== Supplied records

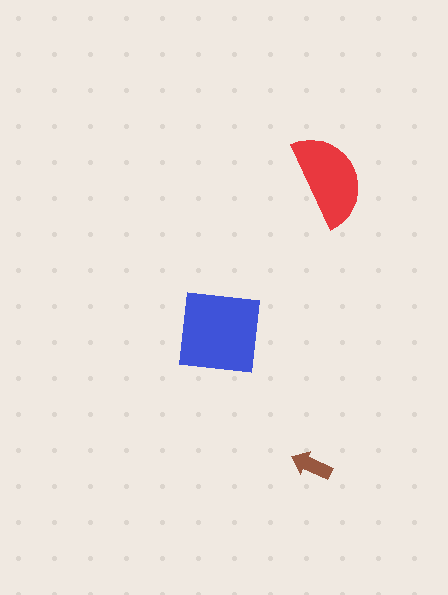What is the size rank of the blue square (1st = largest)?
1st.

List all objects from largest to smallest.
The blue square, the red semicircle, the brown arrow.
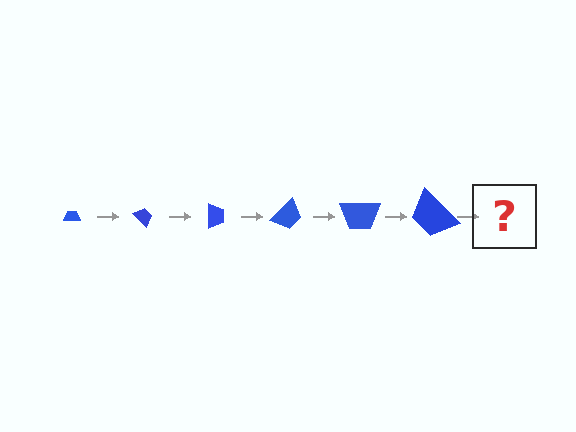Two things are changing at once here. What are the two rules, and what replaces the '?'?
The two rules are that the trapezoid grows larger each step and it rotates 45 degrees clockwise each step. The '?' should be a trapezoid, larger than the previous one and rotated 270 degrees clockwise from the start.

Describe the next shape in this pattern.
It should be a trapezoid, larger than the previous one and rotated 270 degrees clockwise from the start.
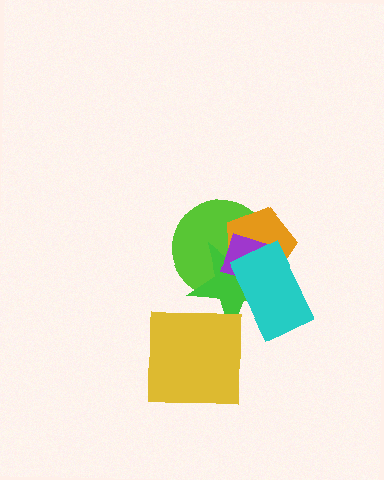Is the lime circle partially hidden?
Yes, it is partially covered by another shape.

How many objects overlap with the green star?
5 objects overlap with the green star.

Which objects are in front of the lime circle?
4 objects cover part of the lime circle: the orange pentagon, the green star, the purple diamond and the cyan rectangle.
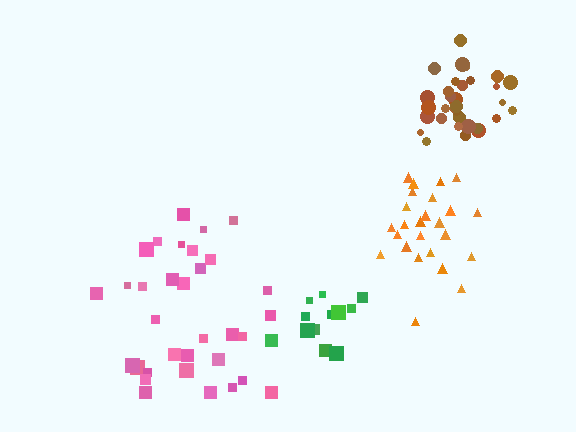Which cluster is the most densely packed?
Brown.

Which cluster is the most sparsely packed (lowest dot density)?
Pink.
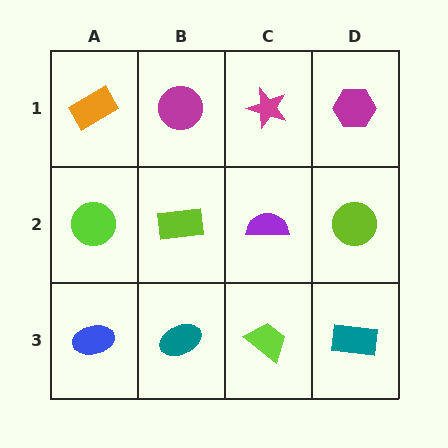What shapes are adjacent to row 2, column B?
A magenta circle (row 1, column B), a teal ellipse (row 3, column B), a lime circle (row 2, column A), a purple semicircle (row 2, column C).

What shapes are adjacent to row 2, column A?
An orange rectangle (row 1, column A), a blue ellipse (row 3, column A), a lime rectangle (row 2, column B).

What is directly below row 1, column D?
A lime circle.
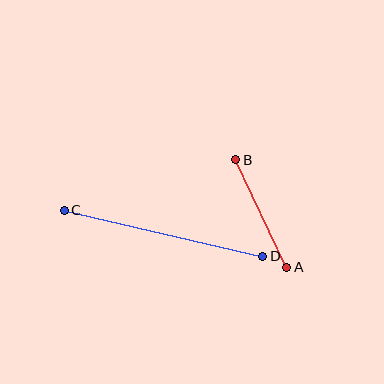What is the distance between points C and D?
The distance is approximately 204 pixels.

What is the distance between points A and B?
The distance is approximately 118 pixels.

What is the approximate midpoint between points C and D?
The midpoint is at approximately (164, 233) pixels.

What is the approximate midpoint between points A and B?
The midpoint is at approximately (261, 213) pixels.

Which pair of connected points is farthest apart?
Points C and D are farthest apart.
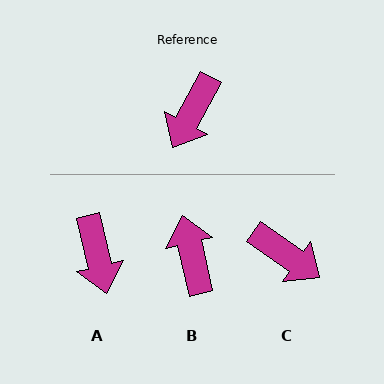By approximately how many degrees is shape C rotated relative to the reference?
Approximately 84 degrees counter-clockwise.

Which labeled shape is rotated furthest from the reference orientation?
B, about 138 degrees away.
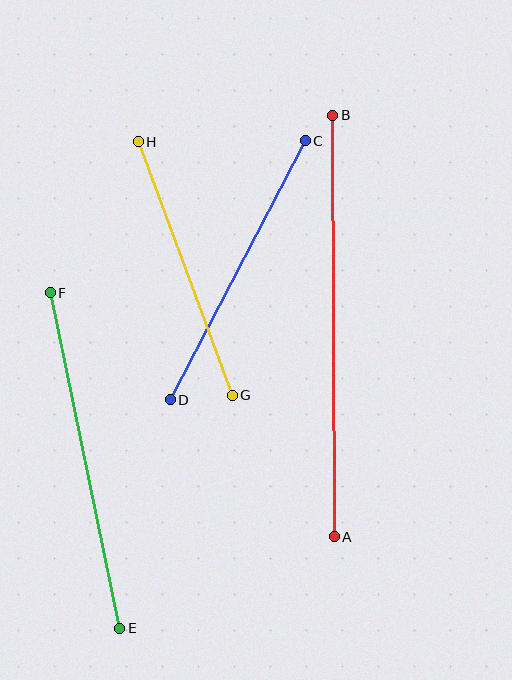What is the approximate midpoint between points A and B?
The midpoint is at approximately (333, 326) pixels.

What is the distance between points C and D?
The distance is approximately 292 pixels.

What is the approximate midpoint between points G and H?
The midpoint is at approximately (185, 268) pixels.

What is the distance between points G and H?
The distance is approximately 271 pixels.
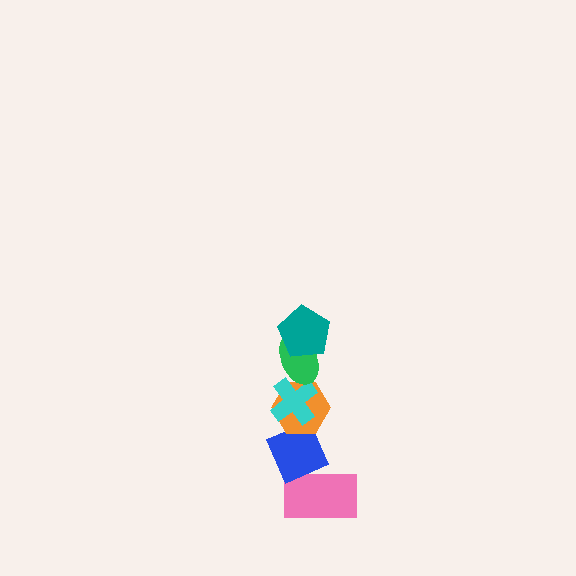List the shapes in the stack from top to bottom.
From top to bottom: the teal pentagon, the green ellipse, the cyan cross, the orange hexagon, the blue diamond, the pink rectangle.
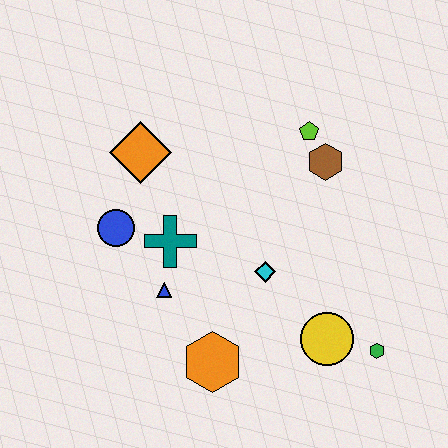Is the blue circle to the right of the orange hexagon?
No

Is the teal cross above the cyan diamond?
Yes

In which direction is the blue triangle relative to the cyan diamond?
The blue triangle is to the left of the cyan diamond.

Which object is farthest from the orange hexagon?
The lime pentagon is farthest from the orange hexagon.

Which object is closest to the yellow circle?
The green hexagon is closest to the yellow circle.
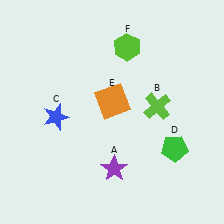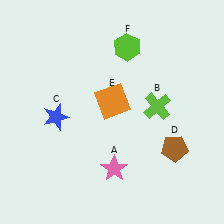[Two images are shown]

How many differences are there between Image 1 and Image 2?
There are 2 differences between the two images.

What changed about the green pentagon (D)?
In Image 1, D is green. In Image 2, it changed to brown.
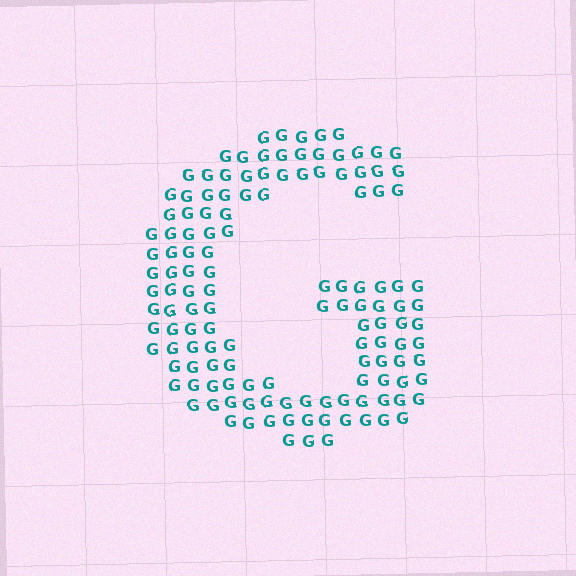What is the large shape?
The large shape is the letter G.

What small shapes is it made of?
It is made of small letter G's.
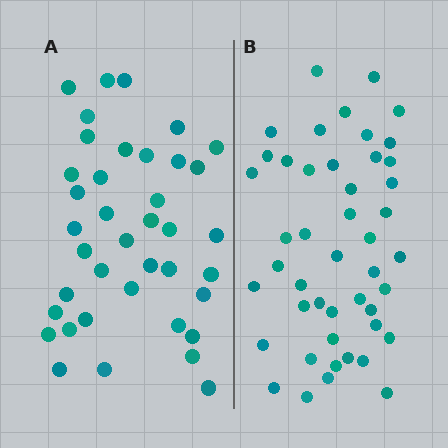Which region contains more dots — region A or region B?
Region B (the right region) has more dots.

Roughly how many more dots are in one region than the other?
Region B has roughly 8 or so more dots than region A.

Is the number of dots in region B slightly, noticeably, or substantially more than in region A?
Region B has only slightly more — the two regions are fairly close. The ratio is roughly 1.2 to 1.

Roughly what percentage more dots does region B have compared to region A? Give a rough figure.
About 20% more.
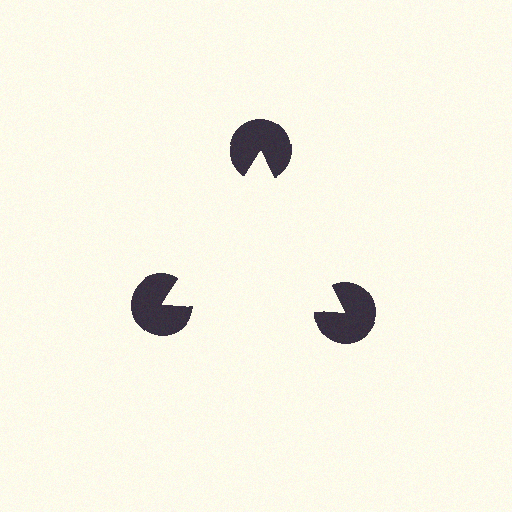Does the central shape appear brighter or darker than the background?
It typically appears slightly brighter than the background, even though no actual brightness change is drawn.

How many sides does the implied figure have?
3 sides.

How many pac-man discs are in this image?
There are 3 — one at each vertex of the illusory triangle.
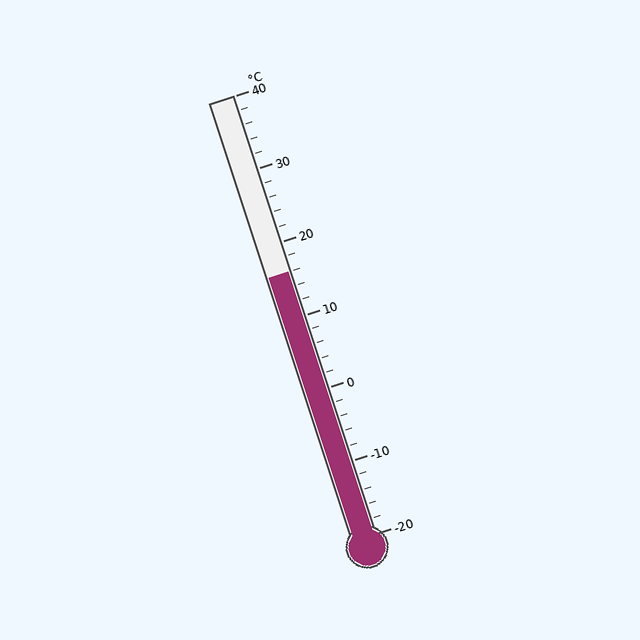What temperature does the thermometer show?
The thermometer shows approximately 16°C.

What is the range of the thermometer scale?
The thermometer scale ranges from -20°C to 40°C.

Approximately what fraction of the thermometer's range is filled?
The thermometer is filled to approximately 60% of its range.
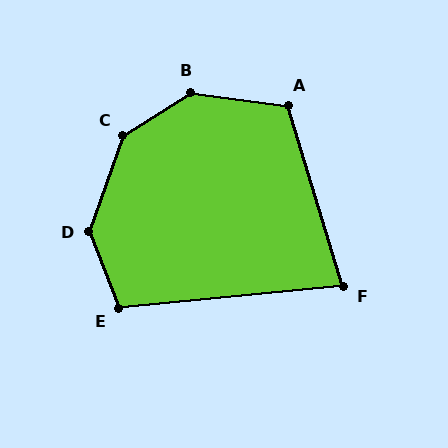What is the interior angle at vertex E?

====

**What the task asks**
Write out again the lines from the one with "What is the range of the thermometer scale?" through the end of the records exactly, without any of the pictures.

**Response**
What is the range of the thermometer scale?
The thermometer scale ranges from -20°C to 40°C.

Approximately what fraction of the thermometer's range is filled?
The thermometer is filled to approximately 60% of its range.
What is the interior angle at vertex E?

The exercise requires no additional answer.